*What you have to do*: Output every one of the following records line for line, with no changes of any kind.

*Records from a data collection*:
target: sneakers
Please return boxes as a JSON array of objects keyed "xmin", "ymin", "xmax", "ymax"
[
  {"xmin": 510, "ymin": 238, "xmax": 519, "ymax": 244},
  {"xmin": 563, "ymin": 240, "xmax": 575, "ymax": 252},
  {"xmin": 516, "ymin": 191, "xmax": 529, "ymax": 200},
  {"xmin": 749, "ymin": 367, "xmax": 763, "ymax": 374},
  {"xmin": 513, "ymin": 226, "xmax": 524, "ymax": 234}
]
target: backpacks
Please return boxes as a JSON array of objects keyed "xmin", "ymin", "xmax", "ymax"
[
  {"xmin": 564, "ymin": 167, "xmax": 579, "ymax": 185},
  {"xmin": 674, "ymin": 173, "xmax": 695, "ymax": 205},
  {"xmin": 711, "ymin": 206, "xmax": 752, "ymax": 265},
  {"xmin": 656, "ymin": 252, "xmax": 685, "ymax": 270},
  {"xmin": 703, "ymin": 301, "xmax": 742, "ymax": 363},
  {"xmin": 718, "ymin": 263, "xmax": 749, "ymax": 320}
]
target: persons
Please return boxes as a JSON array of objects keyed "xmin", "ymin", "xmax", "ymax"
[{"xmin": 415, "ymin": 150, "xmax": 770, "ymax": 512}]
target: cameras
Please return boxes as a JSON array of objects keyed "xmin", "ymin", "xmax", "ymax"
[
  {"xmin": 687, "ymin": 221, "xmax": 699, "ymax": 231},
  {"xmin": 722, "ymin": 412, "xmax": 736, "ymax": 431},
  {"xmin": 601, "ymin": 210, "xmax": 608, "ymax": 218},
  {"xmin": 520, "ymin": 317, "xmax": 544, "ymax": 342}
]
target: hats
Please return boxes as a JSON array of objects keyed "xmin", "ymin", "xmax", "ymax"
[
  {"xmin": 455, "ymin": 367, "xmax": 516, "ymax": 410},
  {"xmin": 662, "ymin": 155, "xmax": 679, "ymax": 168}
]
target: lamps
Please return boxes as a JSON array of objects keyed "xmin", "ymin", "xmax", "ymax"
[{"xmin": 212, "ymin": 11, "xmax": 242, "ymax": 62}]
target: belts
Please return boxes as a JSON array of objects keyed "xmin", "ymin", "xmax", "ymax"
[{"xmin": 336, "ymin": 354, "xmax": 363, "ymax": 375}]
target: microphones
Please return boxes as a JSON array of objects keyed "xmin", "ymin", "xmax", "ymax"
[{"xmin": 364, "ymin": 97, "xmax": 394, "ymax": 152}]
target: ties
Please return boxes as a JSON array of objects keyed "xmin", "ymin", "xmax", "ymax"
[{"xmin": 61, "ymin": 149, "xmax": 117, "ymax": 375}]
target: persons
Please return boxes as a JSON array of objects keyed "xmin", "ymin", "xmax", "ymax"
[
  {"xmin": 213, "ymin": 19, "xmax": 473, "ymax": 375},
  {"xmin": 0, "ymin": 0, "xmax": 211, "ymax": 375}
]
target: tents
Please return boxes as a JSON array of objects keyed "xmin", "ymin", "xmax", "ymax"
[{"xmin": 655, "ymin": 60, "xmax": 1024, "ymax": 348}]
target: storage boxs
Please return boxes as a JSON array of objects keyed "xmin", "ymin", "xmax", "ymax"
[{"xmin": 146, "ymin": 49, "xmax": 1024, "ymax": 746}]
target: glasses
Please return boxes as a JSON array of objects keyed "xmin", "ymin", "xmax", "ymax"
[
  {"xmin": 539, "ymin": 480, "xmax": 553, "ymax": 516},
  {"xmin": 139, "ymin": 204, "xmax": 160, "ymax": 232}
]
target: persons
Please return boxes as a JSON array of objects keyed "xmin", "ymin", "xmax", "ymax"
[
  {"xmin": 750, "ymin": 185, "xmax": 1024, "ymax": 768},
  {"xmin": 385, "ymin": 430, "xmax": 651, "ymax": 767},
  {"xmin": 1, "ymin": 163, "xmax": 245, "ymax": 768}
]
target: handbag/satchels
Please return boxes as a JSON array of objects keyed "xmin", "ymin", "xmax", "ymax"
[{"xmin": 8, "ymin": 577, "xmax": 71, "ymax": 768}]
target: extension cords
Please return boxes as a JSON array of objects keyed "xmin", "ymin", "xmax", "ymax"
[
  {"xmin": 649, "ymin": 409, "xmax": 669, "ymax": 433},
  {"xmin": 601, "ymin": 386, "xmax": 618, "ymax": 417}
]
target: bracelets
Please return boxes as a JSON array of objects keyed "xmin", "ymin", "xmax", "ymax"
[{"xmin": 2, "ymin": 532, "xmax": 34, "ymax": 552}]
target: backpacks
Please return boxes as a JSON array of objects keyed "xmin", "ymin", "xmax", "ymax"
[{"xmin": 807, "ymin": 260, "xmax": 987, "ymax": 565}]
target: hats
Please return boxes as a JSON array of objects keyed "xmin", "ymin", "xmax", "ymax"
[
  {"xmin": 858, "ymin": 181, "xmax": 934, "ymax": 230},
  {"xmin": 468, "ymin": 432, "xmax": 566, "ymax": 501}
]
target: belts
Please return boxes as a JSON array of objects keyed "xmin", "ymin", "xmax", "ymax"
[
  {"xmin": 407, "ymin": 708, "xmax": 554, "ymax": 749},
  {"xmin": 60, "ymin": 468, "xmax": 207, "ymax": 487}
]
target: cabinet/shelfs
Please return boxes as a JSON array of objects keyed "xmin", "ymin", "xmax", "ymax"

*Written solution*:
target: sneakers
Please return boxes as a JSON array of objects keyed "xmin", "ymin", "xmax", "ymax"
[
  {"xmin": 510, "ymin": 238, "xmax": 519, "ymax": 244},
  {"xmin": 563, "ymin": 240, "xmax": 575, "ymax": 252},
  {"xmin": 516, "ymin": 191, "xmax": 529, "ymax": 200},
  {"xmin": 749, "ymin": 367, "xmax": 763, "ymax": 374},
  {"xmin": 513, "ymin": 226, "xmax": 524, "ymax": 234}
]
target: backpacks
Please return boxes as a JSON array of objects keyed "xmin", "ymin", "xmax", "ymax"
[
  {"xmin": 564, "ymin": 167, "xmax": 579, "ymax": 185},
  {"xmin": 674, "ymin": 173, "xmax": 695, "ymax": 205},
  {"xmin": 711, "ymin": 206, "xmax": 752, "ymax": 265},
  {"xmin": 656, "ymin": 252, "xmax": 685, "ymax": 270},
  {"xmin": 703, "ymin": 301, "xmax": 742, "ymax": 363},
  {"xmin": 718, "ymin": 263, "xmax": 749, "ymax": 320}
]
target: persons
Please return boxes as a JSON array of objects keyed "xmin", "ymin", "xmax", "ymax"
[{"xmin": 415, "ymin": 150, "xmax": 770, "ymax": 512}]
target: cameras
Please return boxes as a JSON array of objects keyed "xmin", "ymin", "xmax", "ymax"
[
  {"xmin": 687, "ymin": 221, "xmax": 699, "ymax": 231},
  {"xmin": 722, "ymin": 412, "xmax": 736, "ymax": 431},
  {"xmin": 601, "ymin": 210, "xmax": 608, "ymax": 218},
  {"xmin": 520, "ymin": 317, "xmax": 544, "ymax": 342}
]
target: hats
Please return boxes as a JSON array of objects keyed "xmin", "ymin", "xmax", "ymax"
[
  {"xmin": 455, "ymin": 367, "xmax": 516, "ymax": 410},
  {"xmin": 662, "ymin": 155, "xmax": 679, "ymax": 168}
]
target: lamps
Please return boxes as a JSON array of objects keyed "xmin", "ymin", "xmax", "ymax"
[{"xmin": 212, "ymin": 11, "xmax": 242, "ymax": 62}]
target: belts
Please return boxes as a JSON array of objects keyed "xmin", "ymin", "xmax", "ymax"
[{"xmin": 336, "ymin": 354, "xmax": 363, "ymax": 375}]
target: microphones
Please return boxes as a JSON array of objects keyed "xmin", "ymin", "xmax", "ymax"
[{"xmin": 364, "ymin": 97, "xmax": 394, "ymax": 152}]
target: ties
Please return boxes as a JSON array of objects keyed "xmin", "ymin", "xmax", "ymax"
[{"xmin": 61, "ymin": 149, "xmax": 117, "ymax": 375}]
target: persons
Please return boxes as a JSON array of objects keyed "xmin", "ymin", "xmax", "ymax"
[
  {"xmin": 213, "ymin": 19, "xmax": 473, "ymax": 375},
  {"xmin": 0, "ymin": 0, "xmax": 211, "ymax": 375}
]
target: tents
Please return boxes as a JSON array of objects keyed "xmin", "ymin", "xmax", "ymax"
[{"xmin": 655, "ymin": 60, "xmax": 1024, "ymax": 348}]
target: storage boxs
Please return boxes as a JSON array of objects keyed "xmin", "ymin", "xmax", "ymax"
[{"xmin": 146, "ymin": 49, "xmax": 1024, "ymax": 746}]
target: glasses
Please return boxes as a JSON array of objects keyed "xmin", "ymin", "xmax", "ymax"
[
  {"xmin": 539, "ymin": 480, "xmax": 553, "ymax": 516},
  {"xmin": 139, "ymin": 204, "xmax": 160, "ymax": 232}
]
target: persons
Please return boxes as a JSON array of objects keyed "xmin", "ymin", "xmax", "ymax"
[
  {"xmin": 750, "ymin": 185, "xmax": 1024, "ymax": 768},
  {"xmin": 385, "ymin": 430, "xmax": 651, "ymax": 767},
  {"xmin": 1, "ymin": 163, "xmax": 245, "ymax": 768}
]
target: handbag/satchels
Please return boxes as a JSON array of objects keyed "xmin", "ymin", "xmax", "ymax"
[{"xmin": 8, "ymin": 577, "xmax": 71, "ymax": 768}]
target: extension cords
Please return boxes as a JSON array of objects keyed "xmin", "ymin", "xmax", "ymax"
[
  {"xmin": 649, "ymin": 409, "xmax": 669, "ymax": 433},
  {"xmin": 601, "ymin": 386, "xmax": 618, "ymax": 417}
]
target: bracelets
Please return boxes as a JSON array of objects keyed "xmin", "ymin", "xmax", "ymax"
[{"xmin": 2, "ymin": 532, "xmax": 34, "ymax": 552}]
target: backpacks
Please return boxes as a JSON array of objects keyed "xmin", "ymin", "xmax", "ymax"
[{"xmin": 807, "ymin": 260, "xmax": 987, "ymax": 565}]
target: hats
Please return boxes as a JSON array of objects keyed "xmin", "ymin", "xmax", "ymax"
[
  {"xmin": 858, "ymin": 181, "xmax": 934, "ymax": 230},
  {"xmin": 468, "ymin": 432, "xmax": 566, "ymax": 501}
]
target: belts
Please return boxes as a JSON array of objects keyed "xmin", "ymin", "xmax", "ymax"
[
  {"xmin": 407, "ymin": 708, "xmax": 554, "ymax": 749},
  {"xmin": 60, "ymin": 468, "xmax": 207, "ymax": 487}
]
target: cabinet/shelfs
Please return boxes as a JSON array of objects keyed "xmin", "ymin", "xmax", "ymax"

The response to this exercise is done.